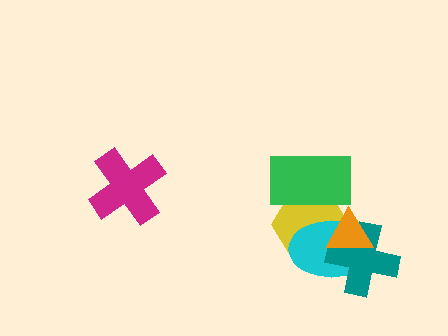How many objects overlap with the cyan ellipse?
3 objects overlap with the cyan ellipse.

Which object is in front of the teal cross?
The orange triangle is in front of the teal cross.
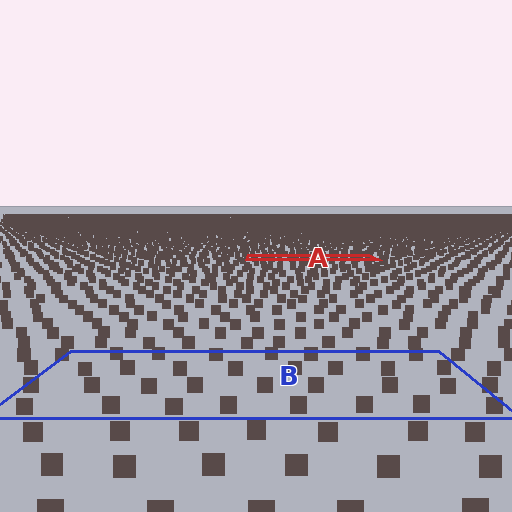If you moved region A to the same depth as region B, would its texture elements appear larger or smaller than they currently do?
They would appear larger. At a closer depth, the same texture elements are projected at a bigger on-screen size.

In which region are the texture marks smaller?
The texture marks are smaller in region A, because it is farther away.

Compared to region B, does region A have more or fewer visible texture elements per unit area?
Region A has more texture elements per unit area — they are packed more densely because it is farther away.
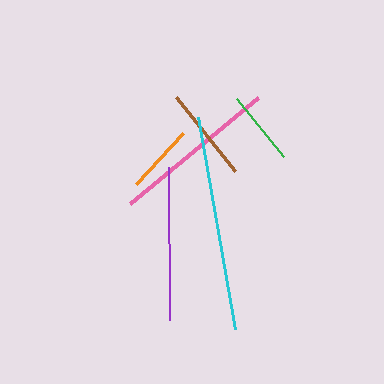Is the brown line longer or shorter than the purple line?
The purple line is longer than the brown line.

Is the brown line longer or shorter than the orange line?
The brown line is longer than the orange line.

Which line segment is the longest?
The cyan line is the longest at approximately 215 pixels.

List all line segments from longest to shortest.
From longest to shortest: cyan, pink and purple (about equal), brown, green and orange (about equal).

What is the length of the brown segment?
The brown segment is approximately 95 pixels long.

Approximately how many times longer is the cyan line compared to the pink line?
The cyan line is approximately 1.3 times the length of the pink line.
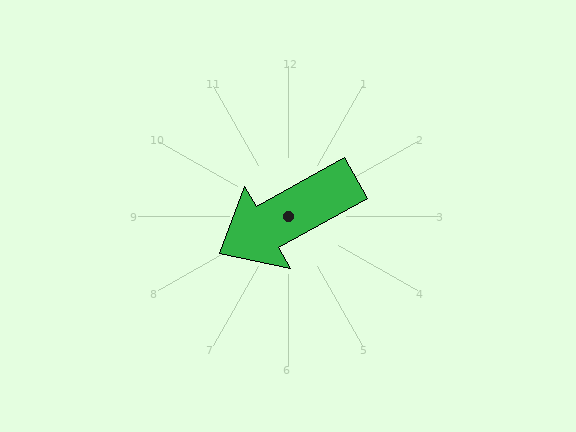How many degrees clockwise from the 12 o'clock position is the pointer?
Approximately 241 degrees.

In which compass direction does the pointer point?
Southwest.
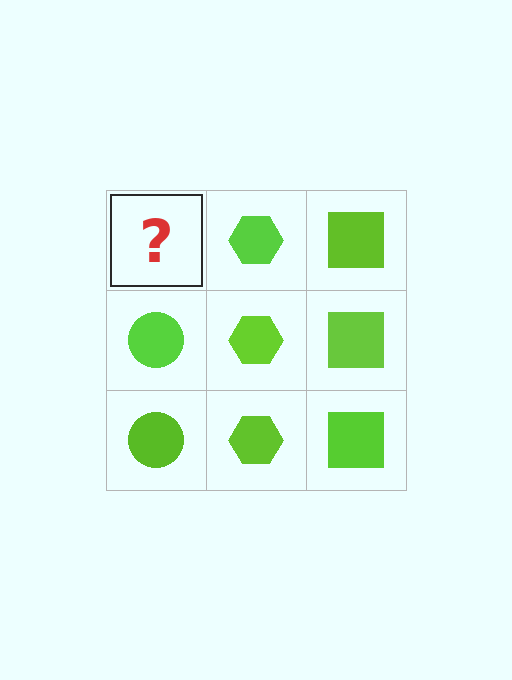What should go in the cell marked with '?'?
The missing cell should contain a lime circle.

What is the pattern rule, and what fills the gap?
The rule is that each column has a consistent shape. The gap should be filled with a lime circle.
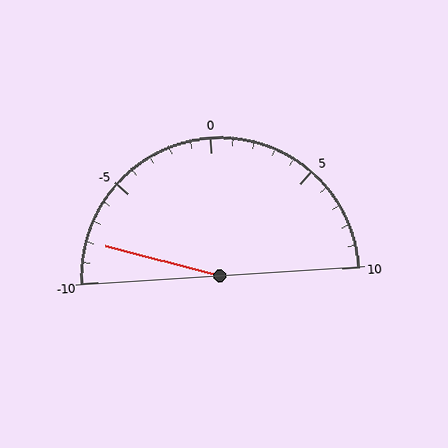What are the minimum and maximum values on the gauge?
The gauge ranges from -10 to 10.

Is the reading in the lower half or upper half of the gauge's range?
The reading is in the lower half of the range (-10 to 10).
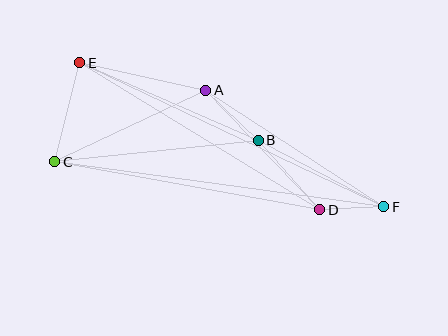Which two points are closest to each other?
Points D and F are closest to each other.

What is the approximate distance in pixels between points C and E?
The distance between C and E is approximately 102 pixels.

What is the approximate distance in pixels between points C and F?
The distance between C and F is approximately 332 pixels.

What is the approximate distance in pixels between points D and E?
The distance between D and E is approximately 282 pixels.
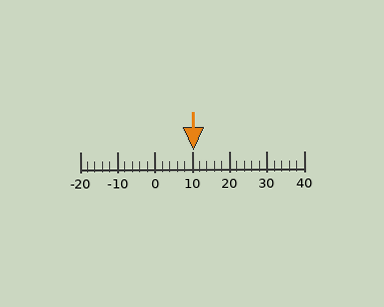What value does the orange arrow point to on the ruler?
The orange arrow points to approximately 10.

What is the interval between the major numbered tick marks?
The major tick marks are spaced 10 units apart.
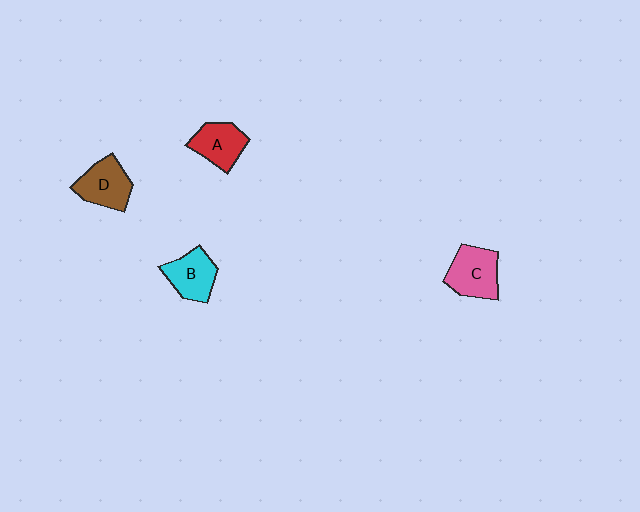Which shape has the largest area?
Shape C (pink).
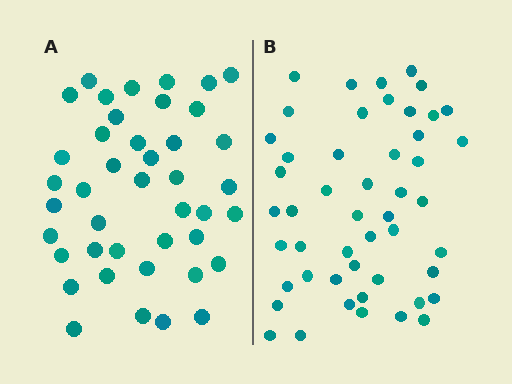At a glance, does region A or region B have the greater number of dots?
Region B (the right region) has more dots.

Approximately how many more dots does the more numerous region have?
Region B has roughly 8 or so more dots than region A.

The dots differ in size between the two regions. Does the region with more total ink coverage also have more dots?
No. Region A has more total ink coverage because its dots are larger, but region B actually contains more individual dots. Total area can be misleading — the number of items is what matters here.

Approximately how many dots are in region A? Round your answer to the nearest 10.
About 40 dots. (The exact count is 42, which rounds to 40.)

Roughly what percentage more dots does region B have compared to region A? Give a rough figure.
About 15% more.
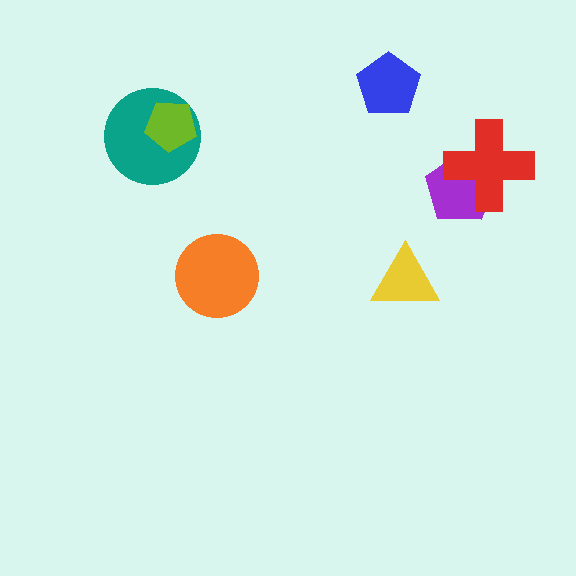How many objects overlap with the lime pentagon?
1 object overlaps with the lime pentagon.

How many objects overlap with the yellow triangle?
0 objects overlap with the yellow triangle.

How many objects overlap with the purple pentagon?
1 object overlaps with the purple pentagon.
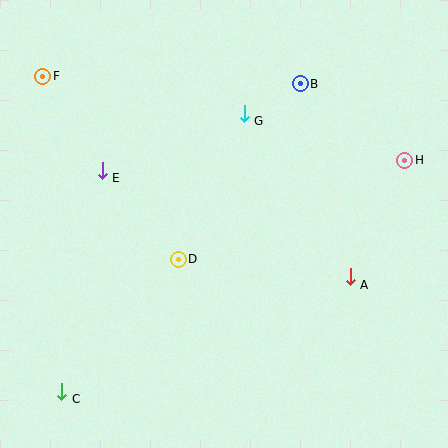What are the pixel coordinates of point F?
Point F is at (43, 76).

________________________

### Work to do:
All the lines above are to be reproduced exactly, except the pictures.

### Correct response:
How many objects overlap with the cyan ellipse?
3 objects overlap with the cyan ellipse.

Which object is in front of the teal cross?
The orange triangle is in front of the teal cross.
If you moved region A to the same depth as region B, would its texture elements appear larger or smaller than they currently do?
They would appear larger. At a closer depth, the same texture elements are projected at a bigger on-screen size.

In which region are the texture marks smaller?
The texture marks are smaller in region A, because it is farther away.

Compared to region B, does region A have more or fewer visible texture elements per unit area?
Region A has more texture elements per unit area — they are packed more densely because it is farther away.
Is the brown line longer or shorter than the purple line?
The purple line is longer than the brown line.

Is the brown line longer or shorter than the orange line?
The brown line is longer than the orange line.

Which line segment is the longest?
The cyan line is the longest at approximately 215 pixels.

List all line segments from longest to shortest.
From longest to shortest: cyan, pink and purple (about equal), brown, green and orange (about equal).

What is the length of the brown segment?
The brown segment is approximately 95 pixels long.

Approximately how many times longer is the cyan line compared to the pink line?
The cyan line is approximately 1.3 times the length of the pink line.
How many degrees clockwise from the 12 o'clock position is the pointer?
Approximately 241 degrees.

In which compass direction does the pointer point?
Southwest.
What should go in the cell marked with '?'?
The missing cell should contain a lime circle.

What is the pattern rule, and what fills the gap?
The rule is that each column has a consistent shape. The gap should be filled with a lime circle.
What are the minimum and maximum values on the gauge?
The gauge ranges from -10 to 10.

Is the reading in the lower half or upper half of the gauge's range?
The reading is in the lower half of the range (-10 to 10).
Which two points are closest to each other?
Points D and F are closest to each other.

What is the approximate distance in pixels between points C and E?
The distance between C and E is approximately 102 pixels.

What is the approximate distance in pixels between points C and F?
The distance between C and F is approximately 332 pixels.

What is the approximate distance in pixels between points D and E?
The distance between D and E is approximately 282 pixels.
What value does the orange arrow point to on the ruler?
The orange arrow points to approximately 10.

What is the interval between the major numbered tick marks?
The major tick marks are spaced 10 units apart.
Which shape has the largest area?
Shape C (pink).
At a glance, does region A or region B have the greater number of dots?
Region B (the right region) has more dots.

Approximately how many more dots does the more numerous region have?
Region B has roughly 8 or so more dots than region A.

The dots differ in size between the two regions. Does the region with more total ink coverage also have more dots?
No. Region A has more total ink coverage because its dots are larger, but region B actually contains more individual dots. Total area can be misleading — the number of items is what matters here.

Approximately how many dots are in region A? Round your answer to the nearest 10.
About 40 dots. (The exact count is 42, which rounds to 40.)

Roughly what percentage more dots does region B have compared to region A? Give a rough figure.
About 15% more.
How many objects overlap with the lime pentagon?
1 object overlaps with the lime pentagon.

How many objects overlap with the yellow triangle?
0 objects overlap with the yellow triangle.

How many objects overlap with the purple pentagon?
1 object overlaps with the purple pentagon.
What are the pixel coordinates of point F?
Point F is at (43, 76).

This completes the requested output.